**AIM**
Count the lines in the rows below that contain the string "Point" with matching case. Reply with only the number.

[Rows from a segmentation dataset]

◆ ◆ ◆ ◆ ◆

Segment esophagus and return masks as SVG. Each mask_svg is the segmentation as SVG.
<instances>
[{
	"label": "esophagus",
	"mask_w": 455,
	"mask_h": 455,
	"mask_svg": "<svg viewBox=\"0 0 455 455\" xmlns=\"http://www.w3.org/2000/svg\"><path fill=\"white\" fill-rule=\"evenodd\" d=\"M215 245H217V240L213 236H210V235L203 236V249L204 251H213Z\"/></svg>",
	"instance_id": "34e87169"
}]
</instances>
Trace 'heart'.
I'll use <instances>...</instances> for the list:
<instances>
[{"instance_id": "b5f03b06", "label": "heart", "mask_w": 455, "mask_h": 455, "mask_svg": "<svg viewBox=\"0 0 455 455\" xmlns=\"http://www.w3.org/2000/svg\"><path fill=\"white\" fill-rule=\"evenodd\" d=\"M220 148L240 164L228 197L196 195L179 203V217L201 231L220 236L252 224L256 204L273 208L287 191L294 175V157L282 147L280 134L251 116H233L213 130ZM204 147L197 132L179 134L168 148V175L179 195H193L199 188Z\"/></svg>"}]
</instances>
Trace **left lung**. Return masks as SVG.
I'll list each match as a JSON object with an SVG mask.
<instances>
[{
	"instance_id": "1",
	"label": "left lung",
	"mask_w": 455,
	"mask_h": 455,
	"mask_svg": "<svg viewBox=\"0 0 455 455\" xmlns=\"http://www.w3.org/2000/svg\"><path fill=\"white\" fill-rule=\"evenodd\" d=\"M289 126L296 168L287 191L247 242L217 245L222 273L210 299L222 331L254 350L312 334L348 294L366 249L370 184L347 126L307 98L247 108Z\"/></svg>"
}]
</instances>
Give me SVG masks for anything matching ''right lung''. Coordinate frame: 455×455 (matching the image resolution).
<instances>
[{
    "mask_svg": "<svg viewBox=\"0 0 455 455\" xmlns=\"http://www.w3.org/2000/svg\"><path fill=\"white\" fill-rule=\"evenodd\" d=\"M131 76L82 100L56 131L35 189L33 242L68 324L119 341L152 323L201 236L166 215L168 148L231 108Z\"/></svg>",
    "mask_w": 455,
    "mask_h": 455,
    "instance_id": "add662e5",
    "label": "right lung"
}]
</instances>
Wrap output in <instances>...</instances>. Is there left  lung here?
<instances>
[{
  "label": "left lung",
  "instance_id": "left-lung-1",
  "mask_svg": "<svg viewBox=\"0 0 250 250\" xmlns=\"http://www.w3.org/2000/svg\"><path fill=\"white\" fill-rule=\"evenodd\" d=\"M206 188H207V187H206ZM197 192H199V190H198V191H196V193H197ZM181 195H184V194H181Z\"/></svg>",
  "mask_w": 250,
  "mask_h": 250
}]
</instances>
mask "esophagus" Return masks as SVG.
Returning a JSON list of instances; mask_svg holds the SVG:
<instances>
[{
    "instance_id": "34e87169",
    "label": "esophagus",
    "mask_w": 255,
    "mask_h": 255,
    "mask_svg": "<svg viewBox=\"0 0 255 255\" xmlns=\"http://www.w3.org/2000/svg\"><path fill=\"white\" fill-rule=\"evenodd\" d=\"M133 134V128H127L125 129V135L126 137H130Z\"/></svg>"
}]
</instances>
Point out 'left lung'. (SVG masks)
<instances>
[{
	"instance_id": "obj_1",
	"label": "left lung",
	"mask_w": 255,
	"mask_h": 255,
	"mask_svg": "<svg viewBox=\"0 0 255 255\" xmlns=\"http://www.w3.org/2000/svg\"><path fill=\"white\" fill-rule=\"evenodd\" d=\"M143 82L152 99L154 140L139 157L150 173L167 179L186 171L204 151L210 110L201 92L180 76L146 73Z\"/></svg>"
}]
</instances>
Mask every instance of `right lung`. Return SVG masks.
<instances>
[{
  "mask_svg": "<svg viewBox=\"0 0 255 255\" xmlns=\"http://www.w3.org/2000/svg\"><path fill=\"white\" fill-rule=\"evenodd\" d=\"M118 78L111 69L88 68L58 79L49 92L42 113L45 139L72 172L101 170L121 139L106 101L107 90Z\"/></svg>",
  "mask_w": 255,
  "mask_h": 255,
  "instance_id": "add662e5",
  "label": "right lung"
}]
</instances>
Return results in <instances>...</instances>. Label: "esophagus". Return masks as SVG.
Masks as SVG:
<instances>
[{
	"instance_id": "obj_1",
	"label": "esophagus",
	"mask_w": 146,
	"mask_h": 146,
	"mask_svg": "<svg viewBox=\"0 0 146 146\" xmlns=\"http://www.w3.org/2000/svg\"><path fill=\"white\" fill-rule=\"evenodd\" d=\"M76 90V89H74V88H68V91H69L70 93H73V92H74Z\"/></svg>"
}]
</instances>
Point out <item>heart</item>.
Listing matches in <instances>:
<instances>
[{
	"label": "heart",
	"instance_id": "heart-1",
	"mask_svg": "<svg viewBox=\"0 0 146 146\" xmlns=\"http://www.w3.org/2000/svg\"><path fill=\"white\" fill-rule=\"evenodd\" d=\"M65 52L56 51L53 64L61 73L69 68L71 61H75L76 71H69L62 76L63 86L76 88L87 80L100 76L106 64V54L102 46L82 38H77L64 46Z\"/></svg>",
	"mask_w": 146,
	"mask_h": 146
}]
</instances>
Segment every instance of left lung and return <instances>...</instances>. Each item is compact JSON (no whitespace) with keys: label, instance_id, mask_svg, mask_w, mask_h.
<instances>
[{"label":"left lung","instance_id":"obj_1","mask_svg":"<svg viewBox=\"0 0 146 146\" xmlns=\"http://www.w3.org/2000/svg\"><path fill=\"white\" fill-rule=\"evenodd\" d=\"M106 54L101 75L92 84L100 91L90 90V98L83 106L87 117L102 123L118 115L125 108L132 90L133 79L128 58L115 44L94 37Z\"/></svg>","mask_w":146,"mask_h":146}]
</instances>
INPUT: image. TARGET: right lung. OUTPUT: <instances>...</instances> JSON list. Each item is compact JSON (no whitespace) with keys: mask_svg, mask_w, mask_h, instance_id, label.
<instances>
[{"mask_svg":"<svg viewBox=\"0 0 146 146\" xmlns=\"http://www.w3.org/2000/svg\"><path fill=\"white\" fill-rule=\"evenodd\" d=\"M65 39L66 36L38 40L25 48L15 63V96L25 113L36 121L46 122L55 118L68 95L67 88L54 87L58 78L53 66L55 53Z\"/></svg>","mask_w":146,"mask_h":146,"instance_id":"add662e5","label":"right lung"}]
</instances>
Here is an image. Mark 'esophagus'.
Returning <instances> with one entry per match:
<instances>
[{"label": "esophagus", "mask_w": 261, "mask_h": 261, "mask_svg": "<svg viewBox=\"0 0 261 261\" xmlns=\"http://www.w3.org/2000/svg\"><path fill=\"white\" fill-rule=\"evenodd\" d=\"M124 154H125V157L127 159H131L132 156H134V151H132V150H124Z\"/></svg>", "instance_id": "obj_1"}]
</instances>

◆ ◆ ◆ ◆ ◆

**SOLVED EXERCISE**
2